Shape perception records
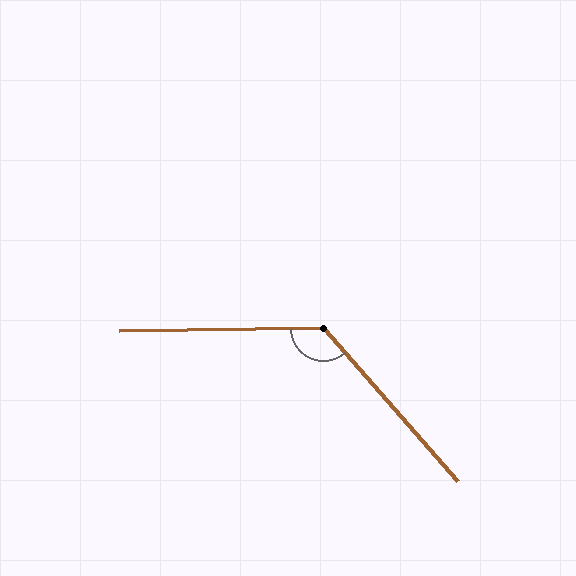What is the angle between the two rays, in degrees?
Approximately 130 degrees.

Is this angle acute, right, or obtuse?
It is obtuse.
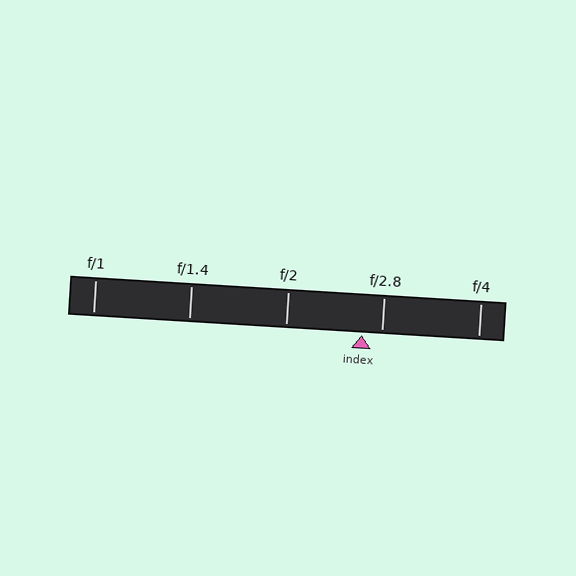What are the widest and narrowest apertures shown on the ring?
The widest aperture shown is f/1 and the narrowest is f/4.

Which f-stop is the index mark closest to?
The index mark is closest to f/2.8.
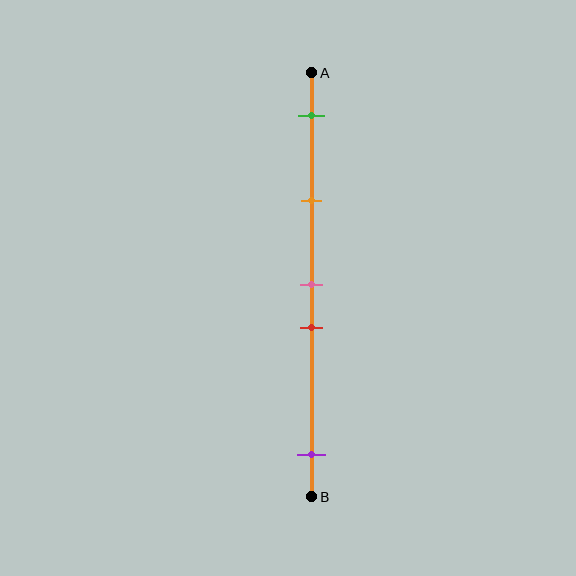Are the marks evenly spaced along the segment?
No, the marks are not evenly spaced.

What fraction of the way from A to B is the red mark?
The red mark is approximately 60% (0.6) of the way from A to B.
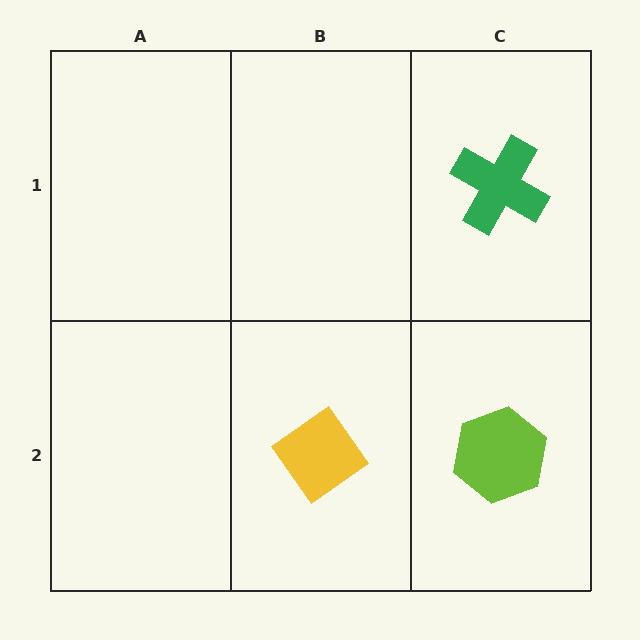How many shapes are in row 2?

__Instructions to follow__
Leave out all images, then reproduce the entries above exactly.

__Exercise output__
What is the angle between the two rays, in degrees?
Approximately 130 degrees.

Is this angle acute, right, or obtuse?
It is obtuse.
What are the widest and narrowest apertures shown on the ring?
The widest aperture shown is f/1 and the narrowest is f/4.

Which f-stop is the index mark closest to?
The index mark is closest to f/2.8.
Are the marks evenly spaced along the segment?
No, the marks are not evenly spaced.

What fraction of the way from A to B is the red mark?
The red mark is approximately 60% (0.6) of the way from A to B.
How many shapes are in row 2?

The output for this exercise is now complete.